= Exercise goal =
Starting at the line that contains "Is the purple", write out every line through the last one in the records below, word for word. Leave out any pictures.

(Source records)

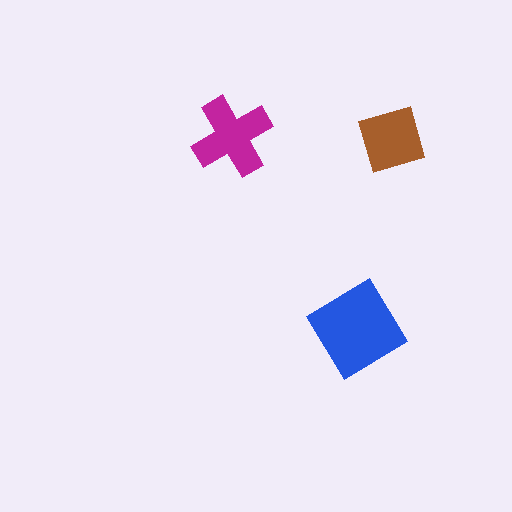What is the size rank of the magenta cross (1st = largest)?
2nd.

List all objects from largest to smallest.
The blue diamond, the magenta cross, the brown square.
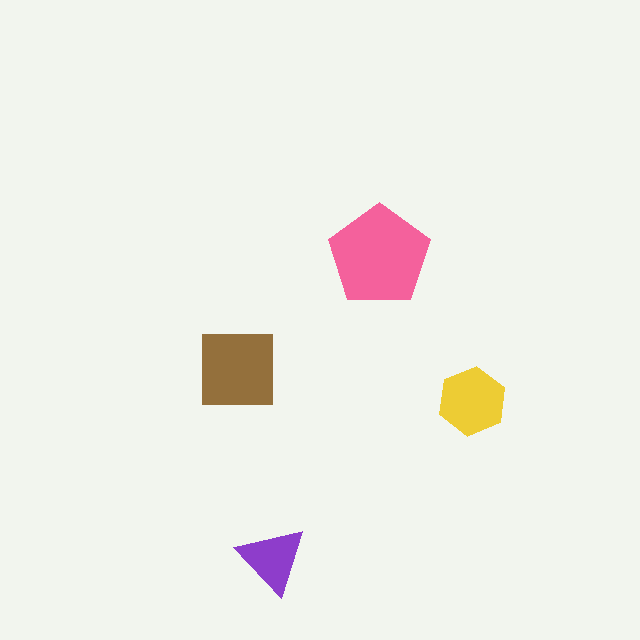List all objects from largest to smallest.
The pink pentagon, the brown square, the yellow hexagon, the purple triangle.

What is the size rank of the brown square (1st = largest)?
2nd.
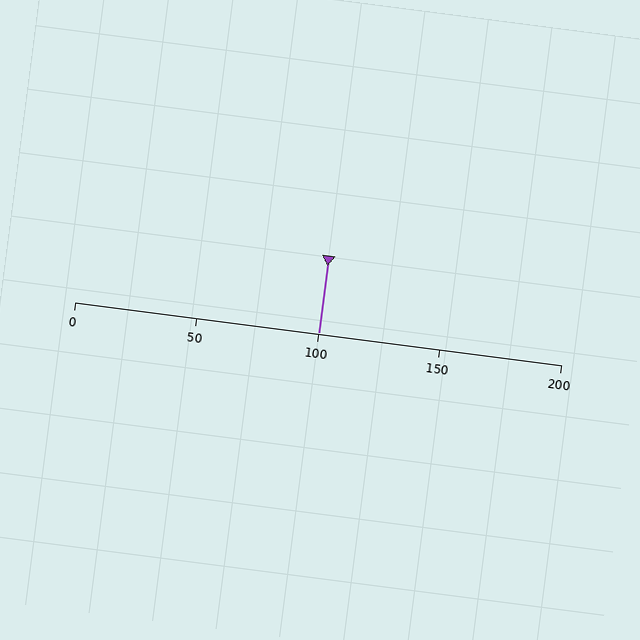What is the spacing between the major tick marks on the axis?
The major ticks are spaced 50 apart.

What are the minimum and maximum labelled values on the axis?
The axis runs from 0 to 200.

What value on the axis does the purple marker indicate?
The marker indicates approximately 100.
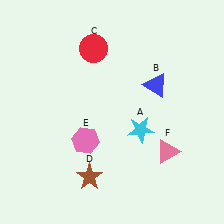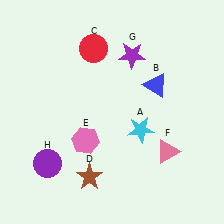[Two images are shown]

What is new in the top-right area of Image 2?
A purple star (G) was added in the top-right area of Image 2.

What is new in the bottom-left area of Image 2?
A purple circle (H) was added in the bottom-left area of Image 2.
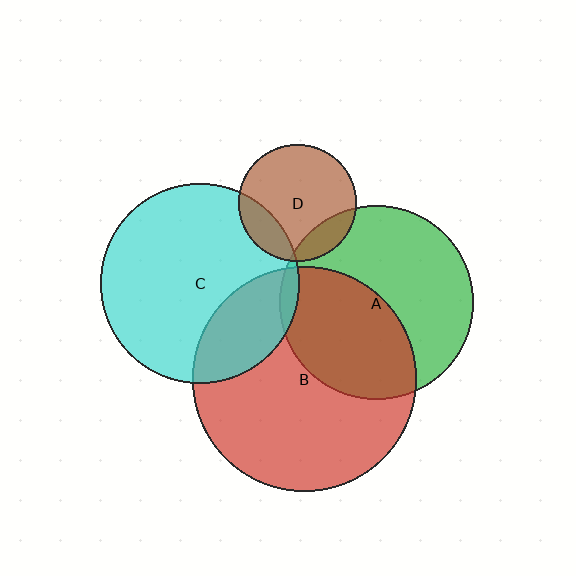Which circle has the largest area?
Circle B (red).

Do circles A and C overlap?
Yes.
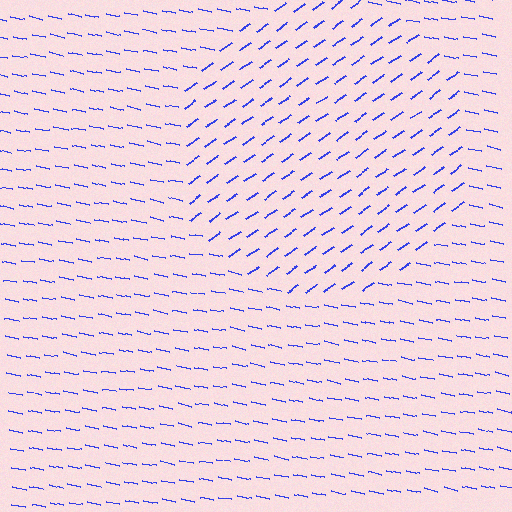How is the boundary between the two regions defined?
The boundary is defined purely by a change in line orientation (approximately 45 degrees difference). All lines are the same color and thickness.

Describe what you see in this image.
The image is filled with small blue line segments. A circle region in the image has lines oriented differently from the surrounding lines, creating a visible texture boundary.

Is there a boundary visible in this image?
Yes, there is a texture boundary formed by a change in line orientation.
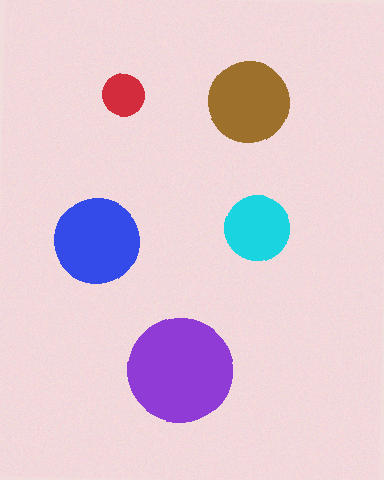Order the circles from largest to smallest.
the purple one, the blue one, the brown one, the cyan one, the red one.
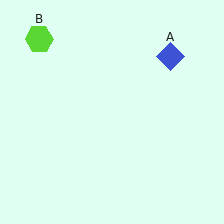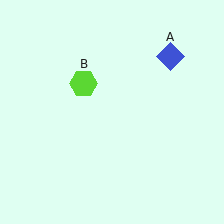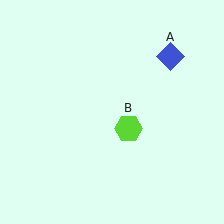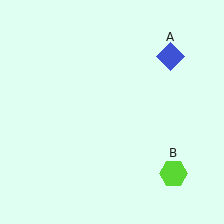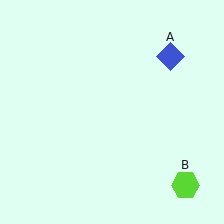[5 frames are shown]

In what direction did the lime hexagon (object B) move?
The lime hexagon (object B) moved down and to the right.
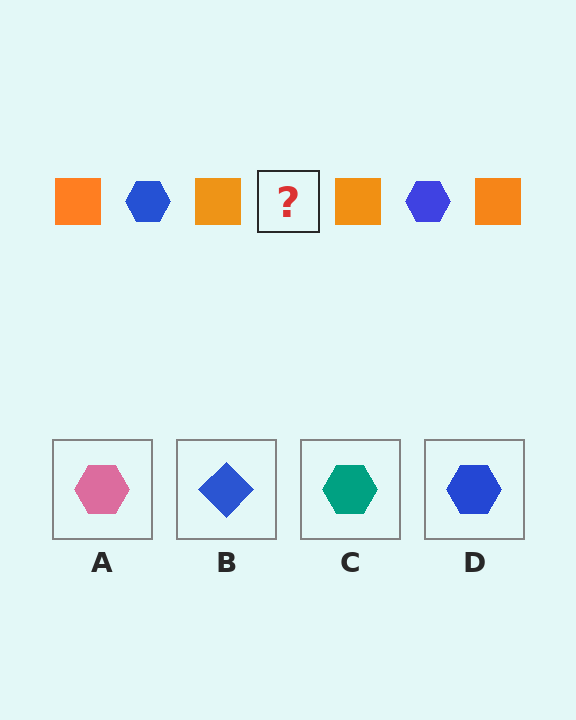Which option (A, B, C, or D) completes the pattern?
D.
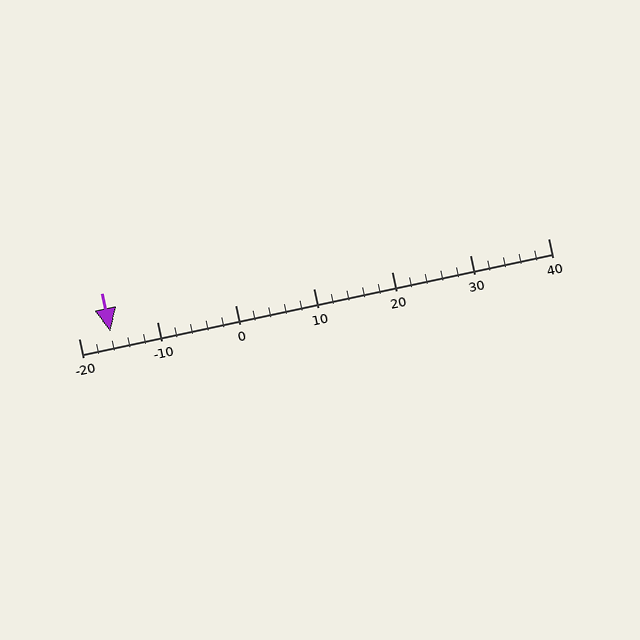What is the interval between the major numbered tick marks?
The major tick marks are spaced 10 units apart.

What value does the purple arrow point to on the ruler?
The purple arrow points to approximately -16.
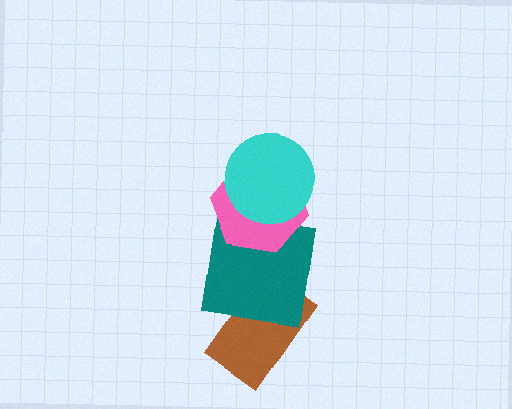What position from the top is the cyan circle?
The cyan circle is 1st from the top.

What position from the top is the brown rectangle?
The brown rectangle is 4th from the top.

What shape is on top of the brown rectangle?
The teal square is on top of the brown rectangle.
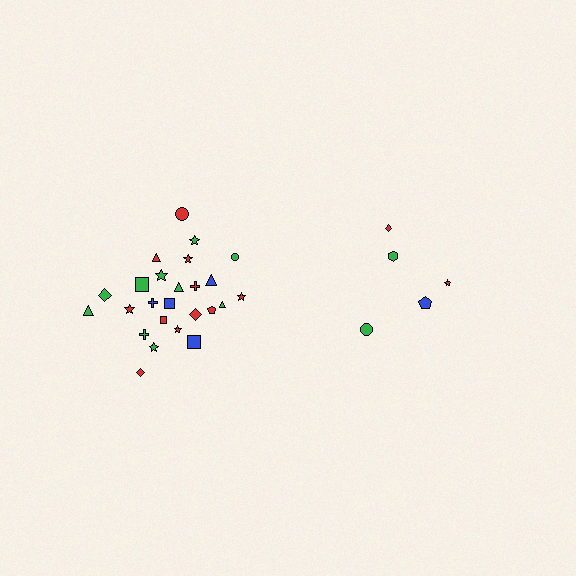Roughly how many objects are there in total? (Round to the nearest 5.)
Roughly 30 objects in total.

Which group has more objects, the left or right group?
The left group.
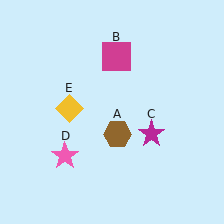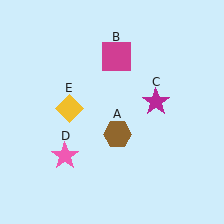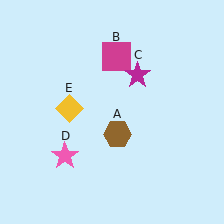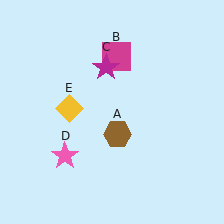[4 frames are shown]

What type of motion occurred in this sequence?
The magenta star (object C) rotated counterclockwise around the center of the scene.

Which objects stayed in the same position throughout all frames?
Brown hexagon (object A) and magenta square (object B) and pink star (object D) and yellow diamond (object E) remained stationary.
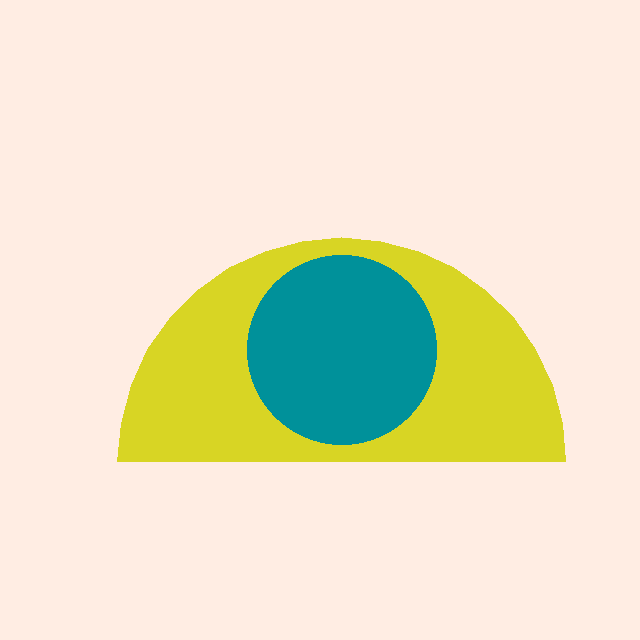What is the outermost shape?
The yellow semicircle.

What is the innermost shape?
The teal circle.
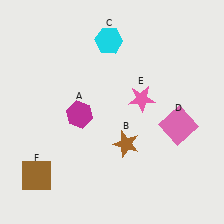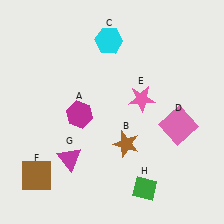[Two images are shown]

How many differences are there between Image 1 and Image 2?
There are 2 differences between the two images.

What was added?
A magenta triangle (G), a green square (H) were added in Image 2.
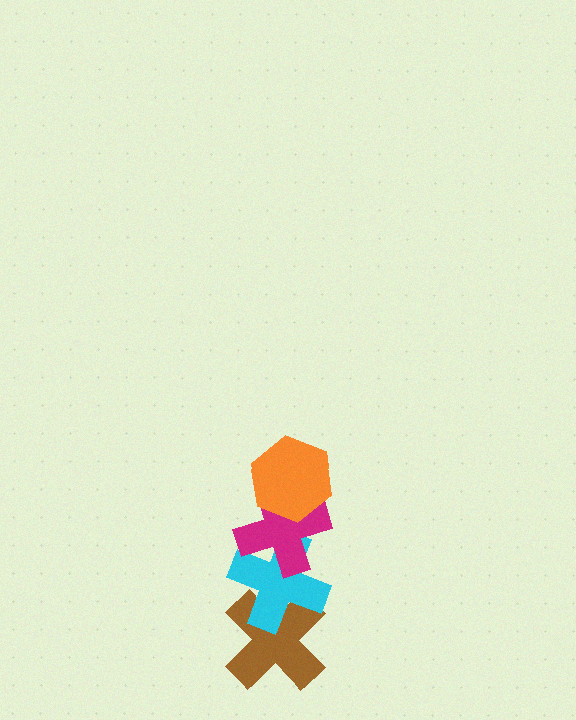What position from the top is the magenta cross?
The magenta cross is 2nd from the top.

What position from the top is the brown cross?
The brown cross is 4th from the top.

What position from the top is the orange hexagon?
The orange hexagon is 1st from the top.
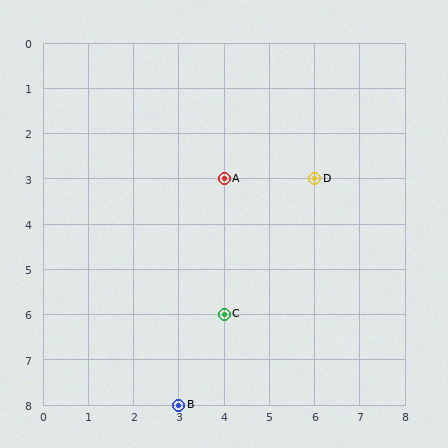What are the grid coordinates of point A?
Point A is at grid coordinates (4, 3).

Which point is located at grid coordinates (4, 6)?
Point C is at (4, 6).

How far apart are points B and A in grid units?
Points B and A are 1 column and 5 rows apart (about 5.1 grid units diagonally).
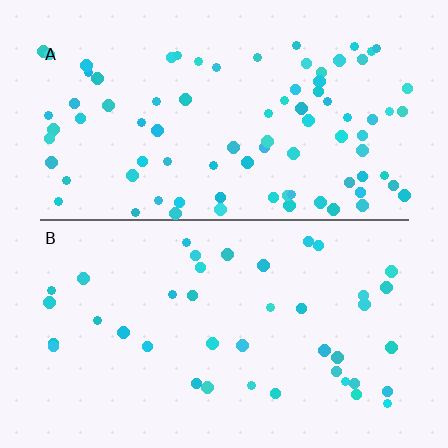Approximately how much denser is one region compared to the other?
Approximately 2.1× — region A over region B.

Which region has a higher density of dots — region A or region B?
A (the top).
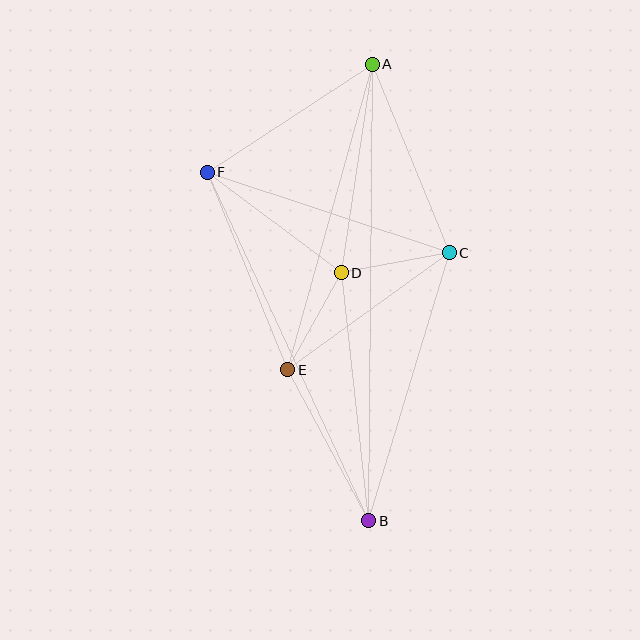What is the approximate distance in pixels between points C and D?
The distance between C and D is approximately 110 pixels.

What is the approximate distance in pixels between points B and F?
The distance between B and F is approximately 384 pixels.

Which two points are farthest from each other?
Points A and B are farthest from each other.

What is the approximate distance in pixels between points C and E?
The distance between C and E is approximately 199 pixels.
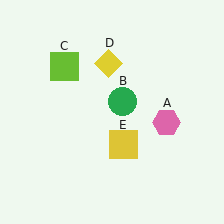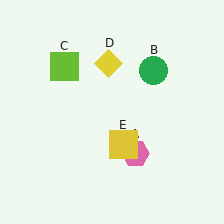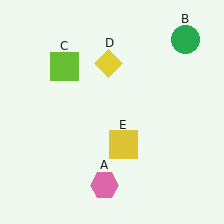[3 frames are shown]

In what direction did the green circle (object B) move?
The green circle (object B) moved up and to the right.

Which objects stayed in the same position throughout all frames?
Lime square (object C) and yellow diamond (object D) and yellow square (object E) remained stationary.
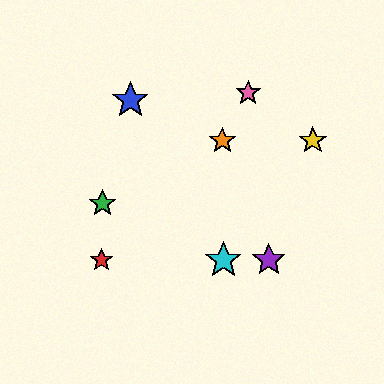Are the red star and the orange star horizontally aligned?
No, the red star is at y≈260 and the orange star is at y≈141.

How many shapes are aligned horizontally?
3 shapes (the red star, the purple star, the cyan star) are aligned horizontally.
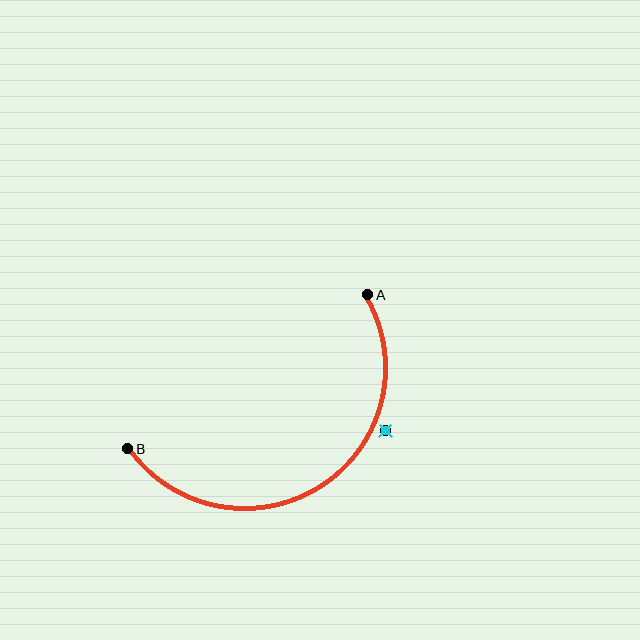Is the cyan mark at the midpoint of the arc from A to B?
No — the cyan mark does not lie on the arc at all. It sits slightly outside the curve.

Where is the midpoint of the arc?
The arc midpoint is the point on the curve farthest from the straight line joining A and B. It sits below that line.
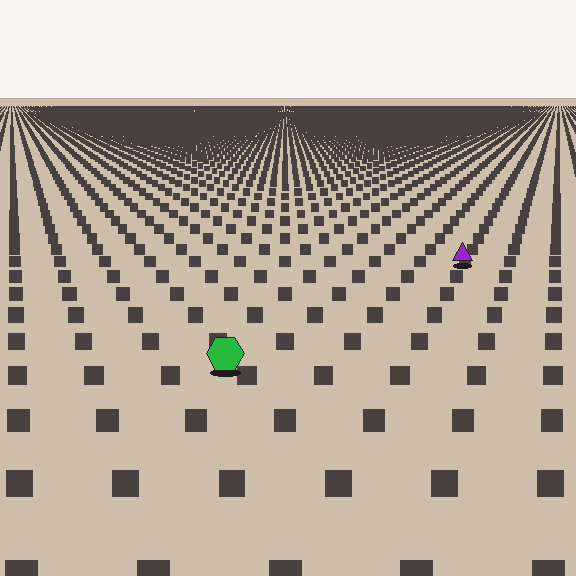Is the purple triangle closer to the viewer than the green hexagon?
No. The green hexagon is closer — you can tell from the texture gradient: the ground texture is coarser near it.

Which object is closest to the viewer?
The green hexagon is closest. The texture marks near it are larger and more spread out.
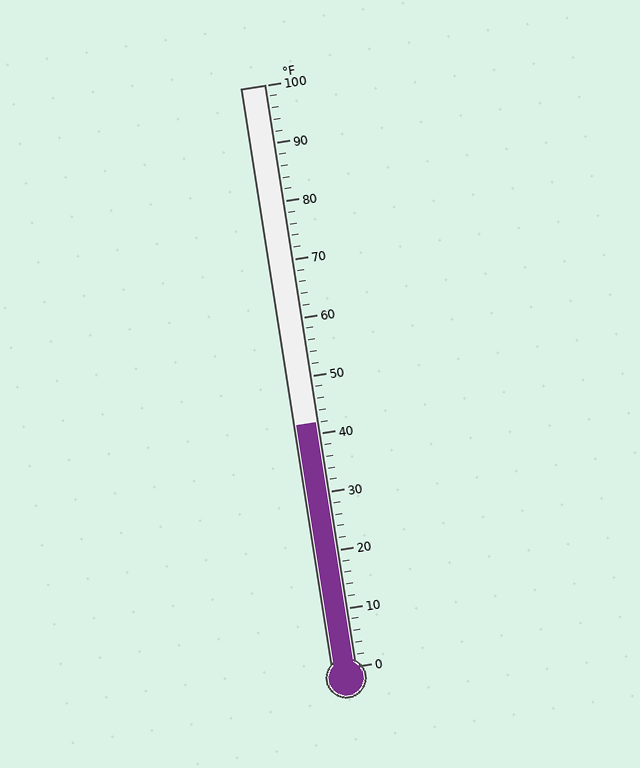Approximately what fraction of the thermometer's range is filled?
The thermometer is filled to approximately 40% of its range.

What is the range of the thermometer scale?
The thermometer scale ranges from 0°F to 100°F.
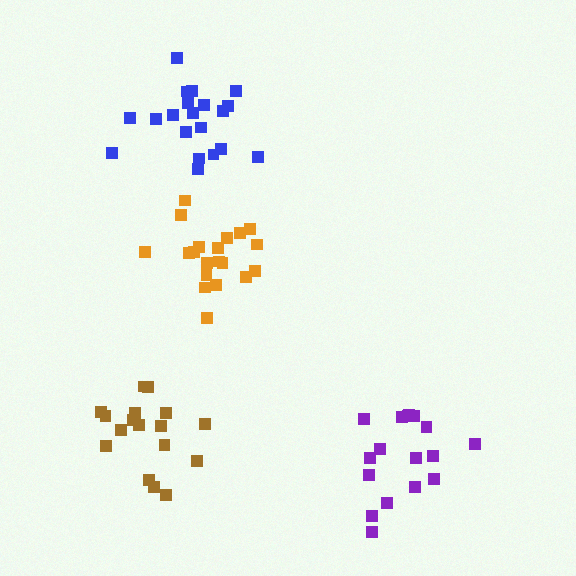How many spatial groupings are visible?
There are 4 spatial groupings.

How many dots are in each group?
Group 1: 20 dots, Group 2: 20 dots, Group 3: 17 dots, Group 4: 17 dots (74 total).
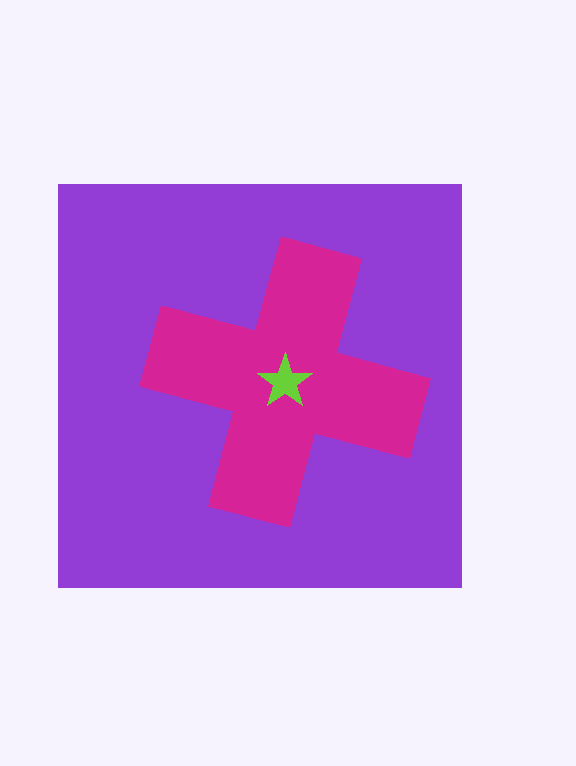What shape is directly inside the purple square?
The magenta cross.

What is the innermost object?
The lime star.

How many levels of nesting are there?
3.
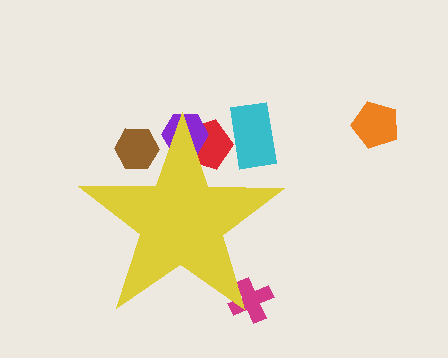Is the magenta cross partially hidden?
Yes, the magenta cross is partially hidden behind the yellow star.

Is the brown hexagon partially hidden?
No, the brown hexagon is fully visible.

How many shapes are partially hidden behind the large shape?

= Answer below =
Is the purple triangle closer to the viewer than the green hexagon?
No. The green hexagon is closer — you can tell from the texture gradient: the ground texture is coarser near it.

Which object is closest to the viewer?
The green hexagon is closest. The texture marks near it are larger and more spread out.
Approximately what fraction of the thermometer's range is filled?
The thermometer is filled to approximately 40% of its range.

What is the range of the thermometer scale?
The thermometer scale ranges from 0°F to 100°F.
How many spatial groupings are visible?
There are 4 spatial groupings.

How many dots are in each group?
Group 1: 20 dots, Group 2: 20 dots, Group 3: 17 dots, Group 4: 17 dots (74 total).
What shape is directly inside the purple square?
The magenta cross.

What is the innermost object?
The lime star.

How many levels of nesting are there?
3.
Is the magenta cross partially hidden?
Yes, the magenta cross is partially hidden behind the yellow star.

Is the brown hexagon partially hidden?
No, the brown hexagon is fully visible.

How many shapes are partially hidden behind the large shape?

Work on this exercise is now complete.